===== ENTRIES SUPPLIED =====

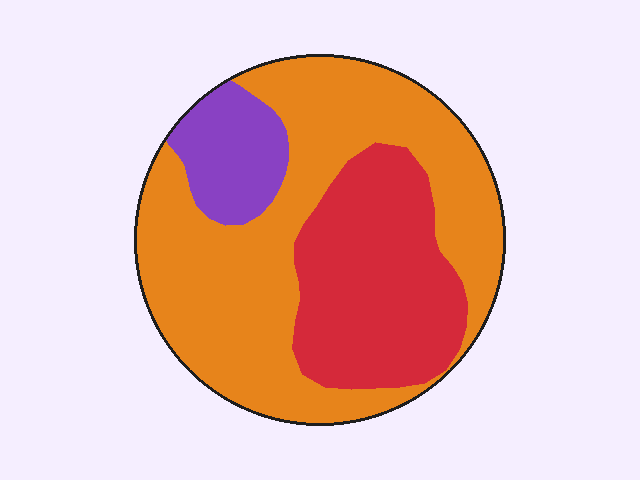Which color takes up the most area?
Orange, at roughly 60%.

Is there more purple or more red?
Red.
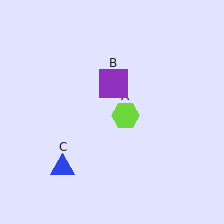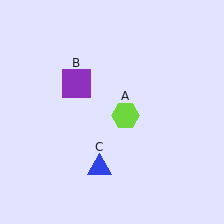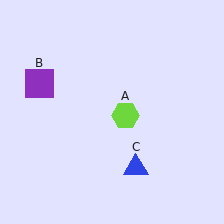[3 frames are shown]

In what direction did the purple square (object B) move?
The purple square (object B) moved left.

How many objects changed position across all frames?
2 objects changed position: purple square (object B), blue triangle (object C).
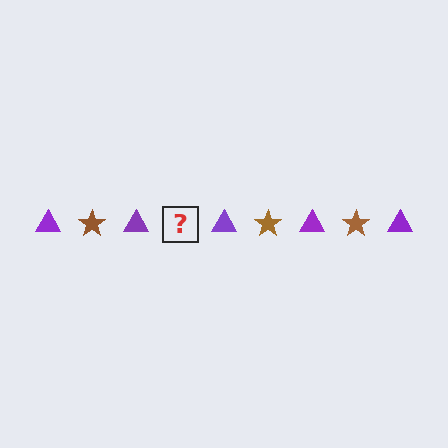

=====

Pictures must be left out. Repeat exactly the lines from the one containing "Is there more purple or more red?" through the final line of the data.

» **RESPONSE TO THIS TASK**
Is there more purple or more red?
Red.
[3 frames are shown]

In what direction did the purple square (object B) move?
The purple square (object B) moved left.

How many objects changed position across all frames?
2 objects changed position: purple square (object B), blue triangle (object C).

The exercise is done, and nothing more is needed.